> **EXERCISE DESCRIPTION**: Starting with the line that holds "How many objects are in the right group?", copy out each remaining line of the listing below, up to and including the last one, and include nothing else.

> **RAW RECORDS**:
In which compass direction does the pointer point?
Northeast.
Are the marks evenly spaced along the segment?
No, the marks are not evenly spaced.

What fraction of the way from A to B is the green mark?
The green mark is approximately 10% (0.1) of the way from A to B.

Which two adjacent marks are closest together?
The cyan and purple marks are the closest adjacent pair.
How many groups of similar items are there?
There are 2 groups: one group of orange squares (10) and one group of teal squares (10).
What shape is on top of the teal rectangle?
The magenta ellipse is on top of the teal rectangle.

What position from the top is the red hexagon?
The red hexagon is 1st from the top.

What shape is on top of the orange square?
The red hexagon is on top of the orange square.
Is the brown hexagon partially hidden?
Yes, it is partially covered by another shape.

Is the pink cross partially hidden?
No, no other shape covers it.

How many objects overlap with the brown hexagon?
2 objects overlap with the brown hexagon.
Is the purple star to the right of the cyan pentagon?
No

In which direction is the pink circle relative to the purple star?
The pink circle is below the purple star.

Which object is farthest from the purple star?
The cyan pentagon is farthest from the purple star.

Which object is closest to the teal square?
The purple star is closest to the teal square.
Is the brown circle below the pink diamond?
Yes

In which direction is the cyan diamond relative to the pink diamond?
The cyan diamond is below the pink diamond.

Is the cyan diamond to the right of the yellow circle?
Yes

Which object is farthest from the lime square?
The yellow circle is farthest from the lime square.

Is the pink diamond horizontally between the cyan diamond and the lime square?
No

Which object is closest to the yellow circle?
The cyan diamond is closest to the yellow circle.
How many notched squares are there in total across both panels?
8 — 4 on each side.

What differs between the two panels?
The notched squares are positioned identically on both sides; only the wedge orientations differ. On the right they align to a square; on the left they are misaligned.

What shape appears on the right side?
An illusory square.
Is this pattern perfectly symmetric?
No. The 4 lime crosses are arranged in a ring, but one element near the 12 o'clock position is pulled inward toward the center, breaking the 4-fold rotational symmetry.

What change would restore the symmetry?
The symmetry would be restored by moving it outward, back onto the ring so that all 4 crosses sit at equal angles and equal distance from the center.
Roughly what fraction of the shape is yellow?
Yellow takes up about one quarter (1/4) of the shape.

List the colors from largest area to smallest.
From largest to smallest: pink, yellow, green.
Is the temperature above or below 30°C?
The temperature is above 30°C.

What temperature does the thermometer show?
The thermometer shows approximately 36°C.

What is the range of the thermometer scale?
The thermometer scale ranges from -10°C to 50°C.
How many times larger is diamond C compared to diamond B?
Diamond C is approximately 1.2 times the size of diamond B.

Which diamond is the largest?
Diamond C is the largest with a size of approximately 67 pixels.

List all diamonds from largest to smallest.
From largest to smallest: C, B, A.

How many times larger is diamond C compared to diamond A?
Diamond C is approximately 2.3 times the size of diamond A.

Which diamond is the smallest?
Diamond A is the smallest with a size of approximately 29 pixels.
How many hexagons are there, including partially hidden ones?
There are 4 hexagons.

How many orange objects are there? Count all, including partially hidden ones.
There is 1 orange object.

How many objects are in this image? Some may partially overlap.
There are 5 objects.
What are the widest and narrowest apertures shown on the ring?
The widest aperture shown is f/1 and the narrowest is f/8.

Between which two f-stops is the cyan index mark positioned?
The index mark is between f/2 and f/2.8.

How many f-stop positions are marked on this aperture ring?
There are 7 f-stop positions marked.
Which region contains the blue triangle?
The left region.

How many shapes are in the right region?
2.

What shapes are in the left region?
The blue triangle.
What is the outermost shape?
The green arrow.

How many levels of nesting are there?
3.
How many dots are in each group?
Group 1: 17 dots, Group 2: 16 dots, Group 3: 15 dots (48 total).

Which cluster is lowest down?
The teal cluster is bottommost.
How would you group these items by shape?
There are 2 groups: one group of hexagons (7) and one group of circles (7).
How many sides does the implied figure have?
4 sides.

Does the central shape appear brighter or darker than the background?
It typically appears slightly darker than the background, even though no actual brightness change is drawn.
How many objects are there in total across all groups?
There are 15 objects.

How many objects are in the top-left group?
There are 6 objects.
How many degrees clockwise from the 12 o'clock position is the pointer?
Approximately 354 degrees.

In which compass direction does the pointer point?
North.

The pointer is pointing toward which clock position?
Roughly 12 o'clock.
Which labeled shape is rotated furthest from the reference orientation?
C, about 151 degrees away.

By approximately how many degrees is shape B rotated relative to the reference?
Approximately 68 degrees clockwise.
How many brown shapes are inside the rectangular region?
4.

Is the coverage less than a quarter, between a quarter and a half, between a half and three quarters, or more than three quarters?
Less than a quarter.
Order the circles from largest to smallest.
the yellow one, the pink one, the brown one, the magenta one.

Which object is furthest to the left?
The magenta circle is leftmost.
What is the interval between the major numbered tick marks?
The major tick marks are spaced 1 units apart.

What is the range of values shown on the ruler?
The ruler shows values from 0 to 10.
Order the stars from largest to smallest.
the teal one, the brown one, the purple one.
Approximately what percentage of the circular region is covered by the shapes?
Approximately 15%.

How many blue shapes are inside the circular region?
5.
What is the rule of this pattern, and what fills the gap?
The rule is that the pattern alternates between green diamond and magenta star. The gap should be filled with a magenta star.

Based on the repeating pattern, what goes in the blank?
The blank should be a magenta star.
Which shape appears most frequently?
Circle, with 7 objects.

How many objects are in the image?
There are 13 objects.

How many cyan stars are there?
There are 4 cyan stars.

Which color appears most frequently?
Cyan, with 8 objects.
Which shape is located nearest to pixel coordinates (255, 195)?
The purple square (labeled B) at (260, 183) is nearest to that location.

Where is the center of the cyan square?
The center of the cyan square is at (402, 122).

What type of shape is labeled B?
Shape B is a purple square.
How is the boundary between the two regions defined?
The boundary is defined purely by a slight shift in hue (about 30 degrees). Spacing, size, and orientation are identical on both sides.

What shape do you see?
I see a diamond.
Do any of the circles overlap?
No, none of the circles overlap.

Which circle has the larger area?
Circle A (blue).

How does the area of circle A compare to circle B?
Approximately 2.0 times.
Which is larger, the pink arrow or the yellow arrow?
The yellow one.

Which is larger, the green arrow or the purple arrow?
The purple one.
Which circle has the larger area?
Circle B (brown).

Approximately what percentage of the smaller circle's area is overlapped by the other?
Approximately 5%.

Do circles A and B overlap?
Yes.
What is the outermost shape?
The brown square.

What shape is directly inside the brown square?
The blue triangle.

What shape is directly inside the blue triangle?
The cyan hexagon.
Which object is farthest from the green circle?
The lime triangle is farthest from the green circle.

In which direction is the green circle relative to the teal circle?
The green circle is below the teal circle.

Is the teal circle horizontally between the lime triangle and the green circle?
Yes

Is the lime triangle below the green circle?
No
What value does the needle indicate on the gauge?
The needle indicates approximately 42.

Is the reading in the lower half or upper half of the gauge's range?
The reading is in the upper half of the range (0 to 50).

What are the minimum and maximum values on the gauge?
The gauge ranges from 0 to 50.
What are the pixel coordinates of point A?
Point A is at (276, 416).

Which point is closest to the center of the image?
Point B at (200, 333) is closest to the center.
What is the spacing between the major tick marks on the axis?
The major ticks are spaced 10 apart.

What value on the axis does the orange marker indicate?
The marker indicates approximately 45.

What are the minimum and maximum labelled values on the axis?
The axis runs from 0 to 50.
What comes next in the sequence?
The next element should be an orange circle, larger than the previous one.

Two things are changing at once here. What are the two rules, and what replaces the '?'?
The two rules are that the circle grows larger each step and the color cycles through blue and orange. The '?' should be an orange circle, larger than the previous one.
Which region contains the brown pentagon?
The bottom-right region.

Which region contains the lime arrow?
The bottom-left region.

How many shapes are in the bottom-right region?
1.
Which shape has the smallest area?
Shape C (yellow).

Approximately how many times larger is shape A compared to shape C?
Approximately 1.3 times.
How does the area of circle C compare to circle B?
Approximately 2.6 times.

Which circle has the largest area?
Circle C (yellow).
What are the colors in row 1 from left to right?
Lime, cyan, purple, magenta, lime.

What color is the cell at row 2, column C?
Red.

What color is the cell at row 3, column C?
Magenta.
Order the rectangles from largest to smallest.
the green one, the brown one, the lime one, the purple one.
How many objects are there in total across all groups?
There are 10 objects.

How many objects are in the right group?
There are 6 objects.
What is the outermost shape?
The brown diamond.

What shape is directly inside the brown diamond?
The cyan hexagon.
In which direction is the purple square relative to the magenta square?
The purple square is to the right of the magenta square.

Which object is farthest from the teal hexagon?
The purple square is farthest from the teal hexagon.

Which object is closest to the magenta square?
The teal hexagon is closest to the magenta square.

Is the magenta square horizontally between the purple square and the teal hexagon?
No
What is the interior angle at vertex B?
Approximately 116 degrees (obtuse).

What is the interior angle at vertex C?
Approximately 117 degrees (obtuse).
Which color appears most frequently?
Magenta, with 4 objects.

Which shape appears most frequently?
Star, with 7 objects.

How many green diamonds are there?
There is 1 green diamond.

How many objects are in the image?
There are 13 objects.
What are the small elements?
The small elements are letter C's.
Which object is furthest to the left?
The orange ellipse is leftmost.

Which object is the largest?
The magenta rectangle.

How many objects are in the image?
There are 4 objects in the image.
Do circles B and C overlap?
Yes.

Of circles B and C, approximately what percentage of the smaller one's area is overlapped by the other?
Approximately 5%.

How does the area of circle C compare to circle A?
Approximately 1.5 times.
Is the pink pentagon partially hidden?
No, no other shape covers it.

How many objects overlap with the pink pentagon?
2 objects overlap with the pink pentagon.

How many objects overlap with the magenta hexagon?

> **TASK RESULT**:
How many objects are in the right group?
There are 6 objects.
What is the outermost shape?
The brown diamond.

What shape is directly inside the brown diamond?
The cyan hexagon.
In which direction is the purple square relative to the magenta square?
The purple square is to the right of the magenta square.

Which object is farthest from the teal hexagon?
The purple square is farthest from the teal hexagon.

Which object is closest to the magenta square?
The teal hexagon is closest to the magenta square.

Is the magenta square horizontally between the purple square and the teal hexagon?
No
What is the interior angle at vertex B?
Approximately 116 degrees (obtuse).

What is the interior angle at vertex C?
Approximately 117 degrees (obtuse).
Which color appears most frequently?
Magenta, with 4 objects.

Which shape appears most frequently?
Star, with 7 objects.

How many green diamonds are there?
There is 1 green diamond.

How many objects are in the image?
There are 13 objects.
What are the small elements?
The small elements are letter C's.
Which object is furthest to the left?
The orange ellipse is leftmost.

Which object is the largest?
The magenta rectangle.

How many objects are in the image?
There are 4 objects in the image.
Do circles B and C overlap?
Yes.

Of circles B and C, approximately what percentage of the smaller one's area is overlapped by the other?
Approximately 5%.

How does the area of circle C compare to circle A?
Approximately 1.5 times.
Is the pink pentagon partially hidden?
No, no other shape covers it.

How many objects overlap with the pink pentagon?
2 objects overlap with the pink pentagon.

How many objects overlap with the magenta hexagon?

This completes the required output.